-- BEGIN EXTRACTED MATERIAL --

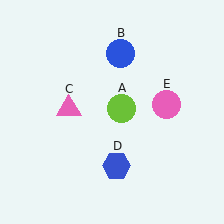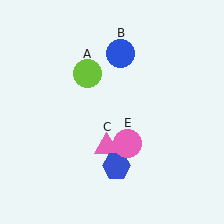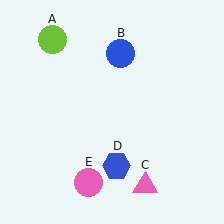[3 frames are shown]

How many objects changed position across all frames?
3 objects changed position: lime circle (object A), pink triangle (object C), pink circle (object E).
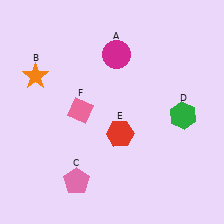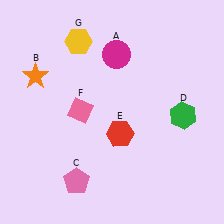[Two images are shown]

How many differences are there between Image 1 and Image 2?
There is 1 difference between the two images.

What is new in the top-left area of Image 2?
A yellow hexagon (G) was added in the top-left area of Image 2.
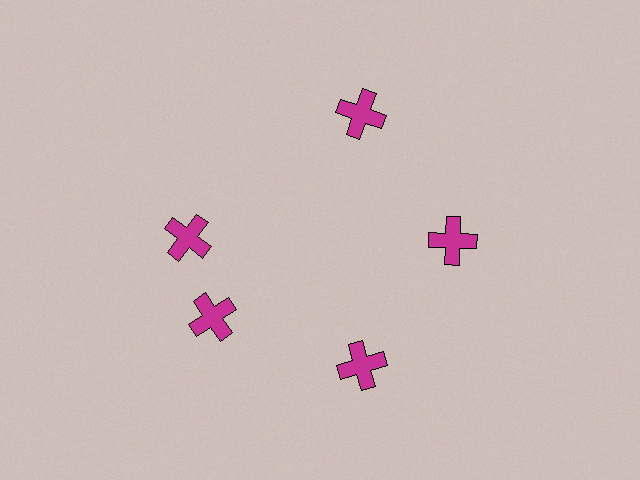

-- END EXTRACTED MATERIAL --

OBJECTIVE:
Your job is to transcribe the entries above exactly; skip the pictures.

CORRECT OUTPUT:
[3 frames are shown]

How many objects changed position across all frames?
3 objects changed position: lime circle (object A), pink triangle (object C), pink circle (object E).
[Two images are shown]

How many differences are there between Image 1 and Image 2?
There is 1 difference between the two images.

What is new in the top-left area of Image 2?
A yellow hexagon (G) was added in the top-left area of Image 2.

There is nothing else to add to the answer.